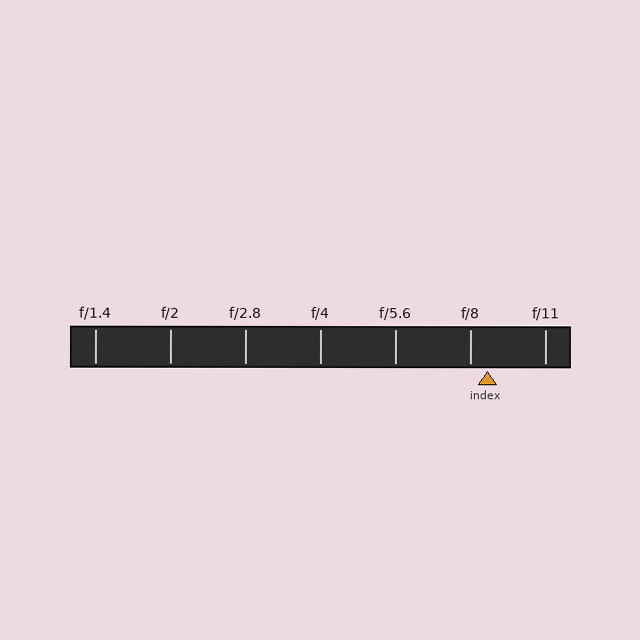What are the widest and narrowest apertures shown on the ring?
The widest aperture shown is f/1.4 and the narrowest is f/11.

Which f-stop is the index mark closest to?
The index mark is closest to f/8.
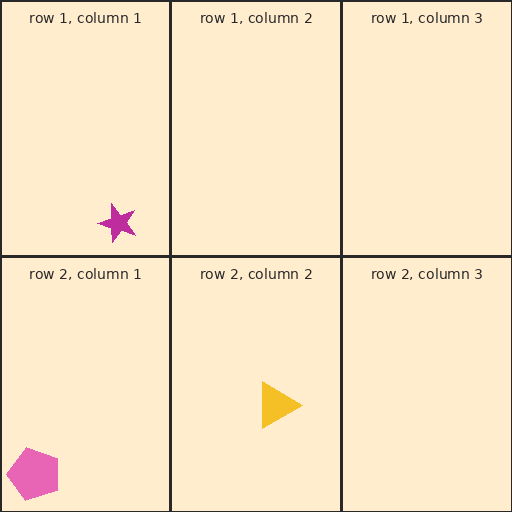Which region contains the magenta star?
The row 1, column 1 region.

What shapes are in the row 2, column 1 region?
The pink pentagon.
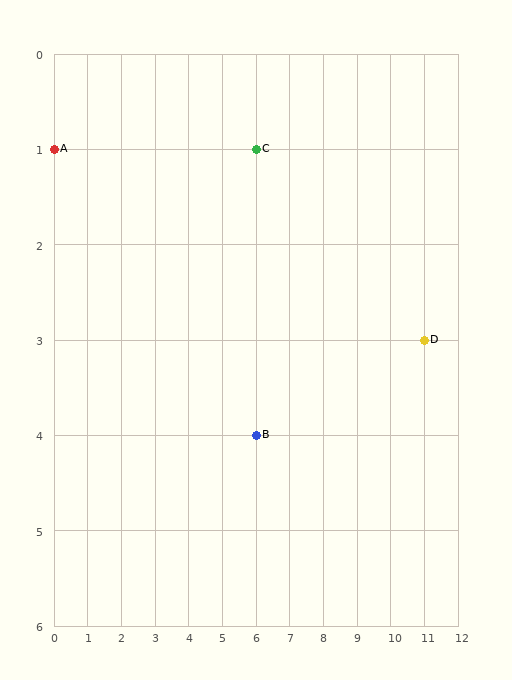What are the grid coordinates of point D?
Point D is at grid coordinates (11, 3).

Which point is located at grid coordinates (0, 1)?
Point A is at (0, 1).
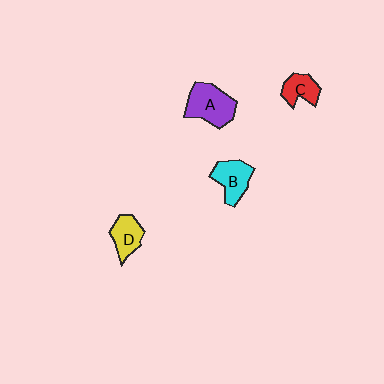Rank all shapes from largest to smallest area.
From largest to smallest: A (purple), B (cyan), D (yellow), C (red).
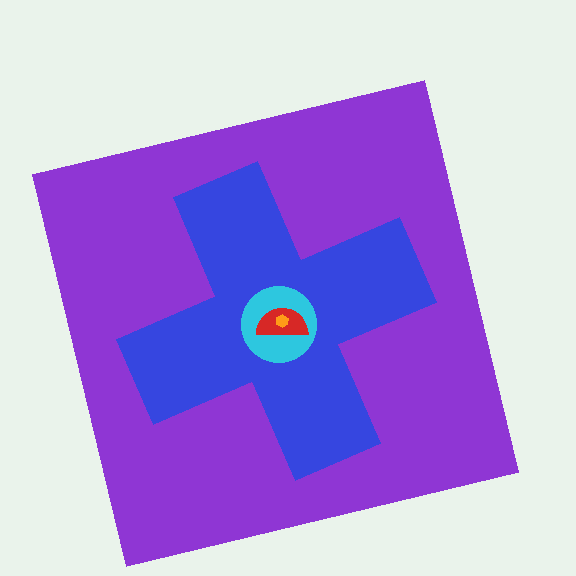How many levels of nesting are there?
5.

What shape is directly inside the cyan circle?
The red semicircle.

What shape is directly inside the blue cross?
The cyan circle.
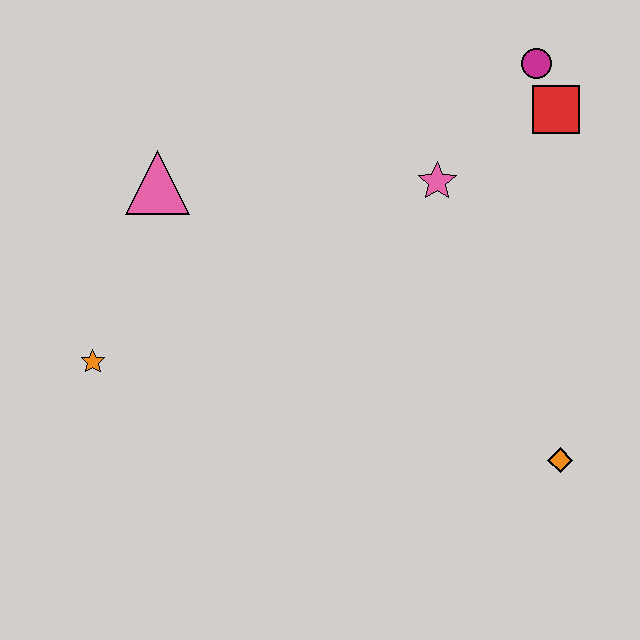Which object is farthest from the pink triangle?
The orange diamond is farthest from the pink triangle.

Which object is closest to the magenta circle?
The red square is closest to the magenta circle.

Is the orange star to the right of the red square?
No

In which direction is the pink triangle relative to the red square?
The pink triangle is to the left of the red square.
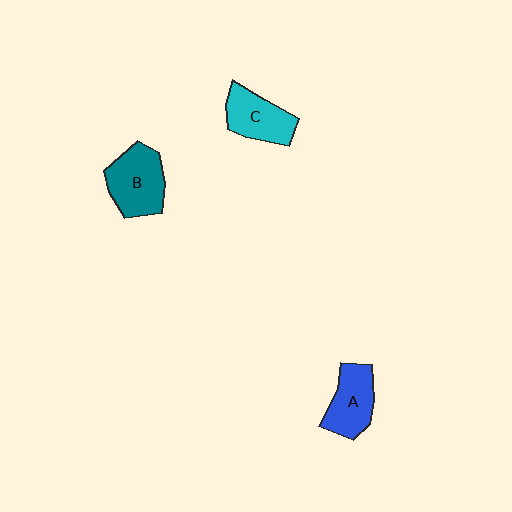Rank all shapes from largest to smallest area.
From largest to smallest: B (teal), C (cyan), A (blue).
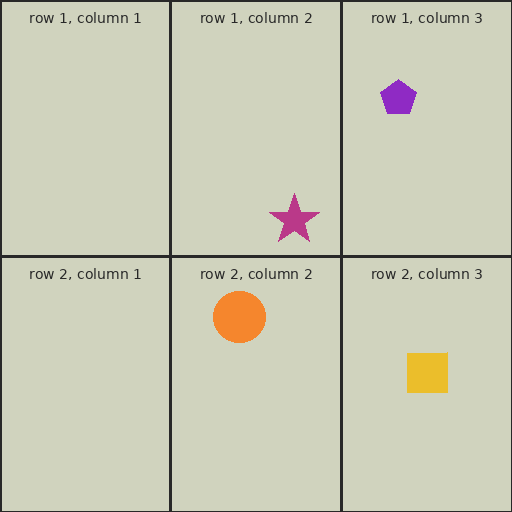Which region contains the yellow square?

= = =

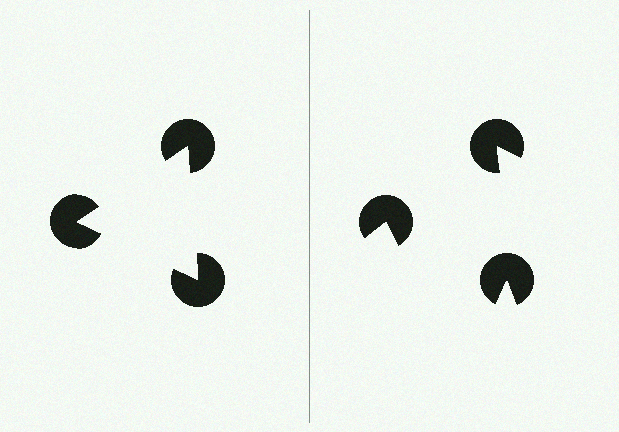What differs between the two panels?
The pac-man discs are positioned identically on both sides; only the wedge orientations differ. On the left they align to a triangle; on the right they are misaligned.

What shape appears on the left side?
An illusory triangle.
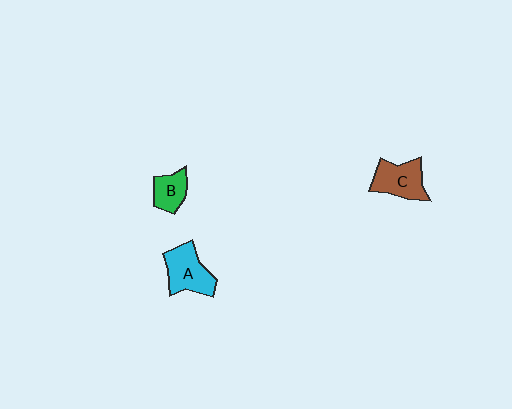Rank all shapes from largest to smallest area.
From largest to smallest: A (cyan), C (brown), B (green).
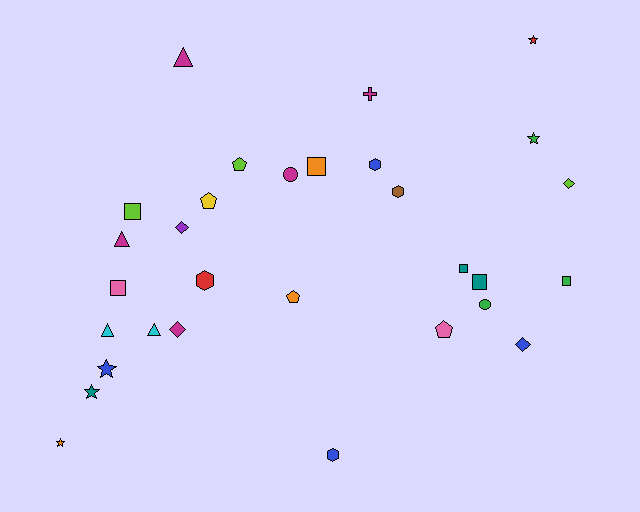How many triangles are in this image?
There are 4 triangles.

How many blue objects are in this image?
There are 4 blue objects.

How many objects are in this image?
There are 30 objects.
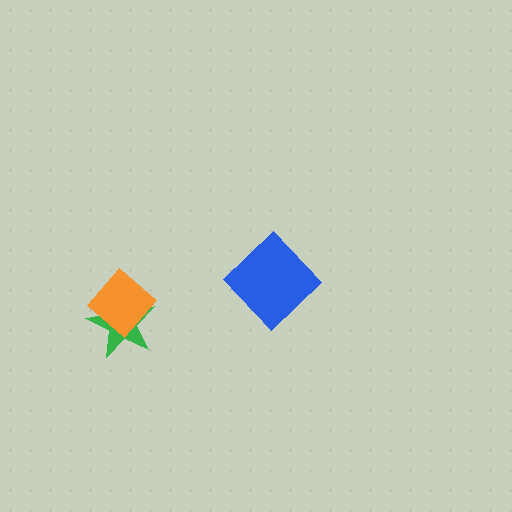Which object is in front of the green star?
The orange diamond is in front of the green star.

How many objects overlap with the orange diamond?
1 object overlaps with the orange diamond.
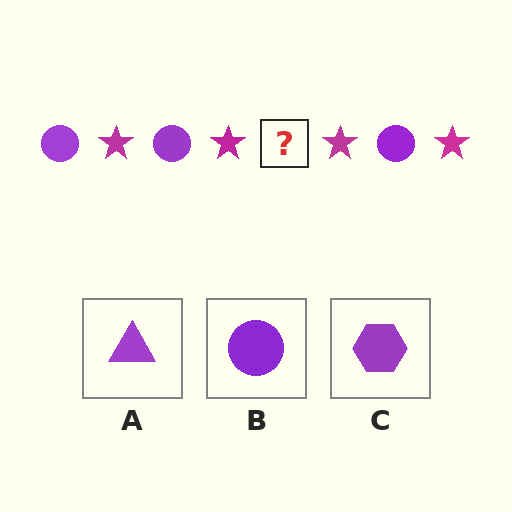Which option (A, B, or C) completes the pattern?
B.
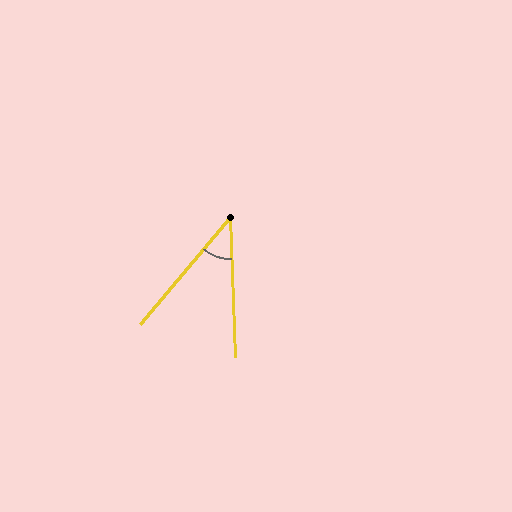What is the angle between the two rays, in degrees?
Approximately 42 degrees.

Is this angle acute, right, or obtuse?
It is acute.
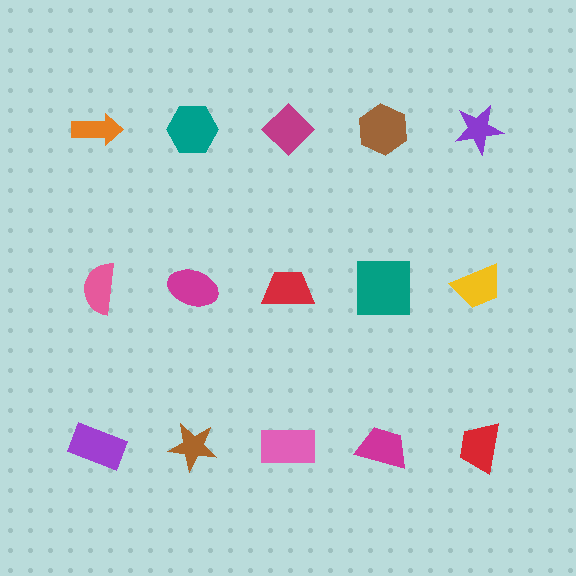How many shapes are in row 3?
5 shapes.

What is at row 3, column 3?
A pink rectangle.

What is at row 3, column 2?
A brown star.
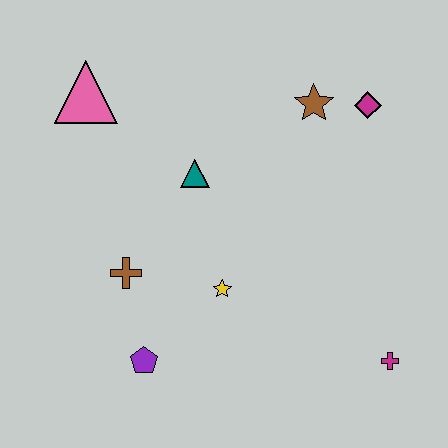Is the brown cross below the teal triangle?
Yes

= = =

● WHAT THE TASK ASKS:
Extract, without any images, the part of the material above that opens with the line containing "What are the widest" and closes with the line containing "Which region contains the yellow square?", both lines included.

● FULL RESPONSE:
What are the widest and narrowest apertures shown on the ring?
The widest aperture shown is f/1.4 and the narrowest is f/11.

Which f-stop is the index mark closest to?
The index mark is closest to f/8.
Which region contains the magenta star?
The row 1, column 1 region.

What shapes are in the row 2, column 1 region?
The pink pentagon.
What are the grid coordinates of point D?
Point D is at grid coordinates (11, 3).

Which point is located at grid coordinates (0, 1)?
Point A is at (0, 1).
Rank all shapes from largest to smallest area.
From largest to smallest: A (purple), B (cyan), D (yellow), C (red).
How many levels of nesting are there?
5.

What shape is directly inside the cyan circle?
The red semicircle.

What shape is directly inside the blue cross?
The cyan circle.
Which object is farthest from the pink triangle?
The orange diamond is farthest from the pink triangle.

Which object is closest to the magenta circle?
The red square is closest to the magenta circle.

Is the orange star to the right of the red square?
No

In which direction is the pink triangle relative to the red square?
The pink triangle is to the left of the red square.
Rank all shapes from largest to smallest area.
From largest to smallest: B (teal), C (cyan), A (blue).
Which region contains the yellow square?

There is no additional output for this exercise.